--- GIVEN EXERCISE ---
Render the stretch of the records from their start through the line containing "xmin=381 ymin=355 xmax=398 ymax=409", inclusive, as a Markdown table with the columns No and Text. Give each non-blank line its own row, numbered from 1.

=======

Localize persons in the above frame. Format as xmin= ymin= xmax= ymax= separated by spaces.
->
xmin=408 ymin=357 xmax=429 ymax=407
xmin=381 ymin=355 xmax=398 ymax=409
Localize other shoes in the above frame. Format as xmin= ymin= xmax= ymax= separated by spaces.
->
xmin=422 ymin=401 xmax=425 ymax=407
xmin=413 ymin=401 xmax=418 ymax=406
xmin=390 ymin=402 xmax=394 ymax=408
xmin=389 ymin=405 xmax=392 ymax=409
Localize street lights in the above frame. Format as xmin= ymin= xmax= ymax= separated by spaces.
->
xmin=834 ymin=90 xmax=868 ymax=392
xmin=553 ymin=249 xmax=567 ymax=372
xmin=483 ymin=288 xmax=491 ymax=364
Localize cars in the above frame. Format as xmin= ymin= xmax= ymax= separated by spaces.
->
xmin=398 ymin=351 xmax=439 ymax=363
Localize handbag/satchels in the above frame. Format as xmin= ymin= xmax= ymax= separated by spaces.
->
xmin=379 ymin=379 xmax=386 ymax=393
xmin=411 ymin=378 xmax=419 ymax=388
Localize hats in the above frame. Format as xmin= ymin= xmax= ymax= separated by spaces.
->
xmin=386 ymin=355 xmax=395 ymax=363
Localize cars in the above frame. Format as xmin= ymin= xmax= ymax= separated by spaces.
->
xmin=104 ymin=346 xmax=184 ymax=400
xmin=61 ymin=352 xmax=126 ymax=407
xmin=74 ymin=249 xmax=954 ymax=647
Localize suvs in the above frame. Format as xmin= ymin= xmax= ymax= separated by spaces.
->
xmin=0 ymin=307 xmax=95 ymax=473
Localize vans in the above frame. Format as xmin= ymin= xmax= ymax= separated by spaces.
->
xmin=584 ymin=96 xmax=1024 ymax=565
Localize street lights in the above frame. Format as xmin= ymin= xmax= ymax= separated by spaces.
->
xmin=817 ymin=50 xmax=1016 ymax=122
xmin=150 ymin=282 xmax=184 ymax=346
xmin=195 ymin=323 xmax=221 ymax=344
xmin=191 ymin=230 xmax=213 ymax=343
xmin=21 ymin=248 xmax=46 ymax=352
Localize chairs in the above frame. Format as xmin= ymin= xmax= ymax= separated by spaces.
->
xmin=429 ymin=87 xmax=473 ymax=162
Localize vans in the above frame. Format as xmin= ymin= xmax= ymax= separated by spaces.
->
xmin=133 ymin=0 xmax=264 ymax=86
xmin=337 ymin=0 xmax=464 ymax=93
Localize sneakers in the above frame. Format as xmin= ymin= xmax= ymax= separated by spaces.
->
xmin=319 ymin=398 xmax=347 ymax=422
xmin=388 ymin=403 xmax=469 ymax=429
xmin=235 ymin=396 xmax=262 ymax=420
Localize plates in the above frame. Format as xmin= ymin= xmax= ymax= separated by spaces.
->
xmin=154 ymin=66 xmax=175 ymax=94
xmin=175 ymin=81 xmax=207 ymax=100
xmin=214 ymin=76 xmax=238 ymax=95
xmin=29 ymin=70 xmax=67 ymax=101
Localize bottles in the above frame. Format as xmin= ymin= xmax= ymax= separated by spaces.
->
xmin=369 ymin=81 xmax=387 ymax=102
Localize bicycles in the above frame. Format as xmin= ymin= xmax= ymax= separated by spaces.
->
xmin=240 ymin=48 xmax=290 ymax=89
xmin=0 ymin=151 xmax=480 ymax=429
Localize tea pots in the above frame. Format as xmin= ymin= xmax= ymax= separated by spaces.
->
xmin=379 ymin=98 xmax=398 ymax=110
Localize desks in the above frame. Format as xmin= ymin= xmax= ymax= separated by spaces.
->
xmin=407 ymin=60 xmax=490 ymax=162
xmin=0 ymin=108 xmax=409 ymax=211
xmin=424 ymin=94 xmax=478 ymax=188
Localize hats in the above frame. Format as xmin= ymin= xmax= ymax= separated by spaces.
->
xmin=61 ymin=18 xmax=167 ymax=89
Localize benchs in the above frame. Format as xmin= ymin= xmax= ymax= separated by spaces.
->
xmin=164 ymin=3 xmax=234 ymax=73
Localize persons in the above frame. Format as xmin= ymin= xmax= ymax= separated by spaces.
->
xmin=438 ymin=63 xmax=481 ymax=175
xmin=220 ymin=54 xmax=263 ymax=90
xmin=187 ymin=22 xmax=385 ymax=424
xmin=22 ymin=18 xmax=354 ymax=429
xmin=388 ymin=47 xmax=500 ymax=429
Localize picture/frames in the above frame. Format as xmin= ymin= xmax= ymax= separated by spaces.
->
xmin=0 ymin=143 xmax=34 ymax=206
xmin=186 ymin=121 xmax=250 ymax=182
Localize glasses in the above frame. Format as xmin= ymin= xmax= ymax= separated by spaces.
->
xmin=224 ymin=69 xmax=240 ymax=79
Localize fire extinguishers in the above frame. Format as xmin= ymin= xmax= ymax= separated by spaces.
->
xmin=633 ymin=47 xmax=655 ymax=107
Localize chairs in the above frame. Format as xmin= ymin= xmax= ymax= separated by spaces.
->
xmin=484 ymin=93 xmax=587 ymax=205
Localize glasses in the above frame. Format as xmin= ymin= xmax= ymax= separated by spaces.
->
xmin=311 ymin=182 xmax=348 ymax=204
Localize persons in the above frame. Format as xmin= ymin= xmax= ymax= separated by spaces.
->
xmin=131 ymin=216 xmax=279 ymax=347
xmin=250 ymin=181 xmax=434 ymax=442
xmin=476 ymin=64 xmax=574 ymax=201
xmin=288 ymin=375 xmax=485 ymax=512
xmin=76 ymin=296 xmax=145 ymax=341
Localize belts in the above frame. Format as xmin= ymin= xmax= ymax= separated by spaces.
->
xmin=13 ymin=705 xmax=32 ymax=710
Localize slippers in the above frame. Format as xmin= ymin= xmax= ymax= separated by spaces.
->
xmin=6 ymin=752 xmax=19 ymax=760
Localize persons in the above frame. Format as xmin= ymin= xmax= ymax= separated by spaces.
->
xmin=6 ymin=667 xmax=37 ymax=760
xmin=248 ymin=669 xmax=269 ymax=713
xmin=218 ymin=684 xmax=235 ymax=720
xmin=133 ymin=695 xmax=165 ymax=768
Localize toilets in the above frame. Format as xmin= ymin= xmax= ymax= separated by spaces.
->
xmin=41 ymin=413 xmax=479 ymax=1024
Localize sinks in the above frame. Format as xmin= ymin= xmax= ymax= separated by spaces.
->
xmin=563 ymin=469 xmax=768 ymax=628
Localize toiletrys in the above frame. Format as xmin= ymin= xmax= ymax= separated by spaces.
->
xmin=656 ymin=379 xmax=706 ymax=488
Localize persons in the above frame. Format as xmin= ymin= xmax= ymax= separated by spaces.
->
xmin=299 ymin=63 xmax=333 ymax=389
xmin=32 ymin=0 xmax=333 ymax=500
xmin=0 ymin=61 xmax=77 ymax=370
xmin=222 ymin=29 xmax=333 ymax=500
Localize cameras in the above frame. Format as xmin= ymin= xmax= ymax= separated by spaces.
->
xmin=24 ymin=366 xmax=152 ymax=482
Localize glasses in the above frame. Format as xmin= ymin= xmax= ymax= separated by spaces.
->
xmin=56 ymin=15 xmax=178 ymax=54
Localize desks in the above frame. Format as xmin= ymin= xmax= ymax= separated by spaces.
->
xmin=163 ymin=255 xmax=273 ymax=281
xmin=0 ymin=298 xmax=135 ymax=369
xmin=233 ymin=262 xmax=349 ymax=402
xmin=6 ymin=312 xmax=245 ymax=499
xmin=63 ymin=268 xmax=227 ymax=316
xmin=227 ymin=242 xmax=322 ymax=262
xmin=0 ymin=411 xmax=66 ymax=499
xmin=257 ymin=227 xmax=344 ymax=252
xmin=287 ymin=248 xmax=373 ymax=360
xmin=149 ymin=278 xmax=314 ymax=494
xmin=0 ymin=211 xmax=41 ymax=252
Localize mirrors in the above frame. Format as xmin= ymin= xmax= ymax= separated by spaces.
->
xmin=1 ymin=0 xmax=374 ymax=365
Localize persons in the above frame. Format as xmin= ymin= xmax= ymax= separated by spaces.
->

=======

--- FINISHED ANSWER ---
| No | Text |
|---|---|
| 1 | Localize persons in the above frame. Format as xmin= ymin= xmax= ymax= separated by spaces. |
| 2 | -> |
| 3 | xmin=408 ymin=357 xmax=429 ymax=407 |
| 4 | xmin=381 ymin=355 xmax=398 ymax=409 |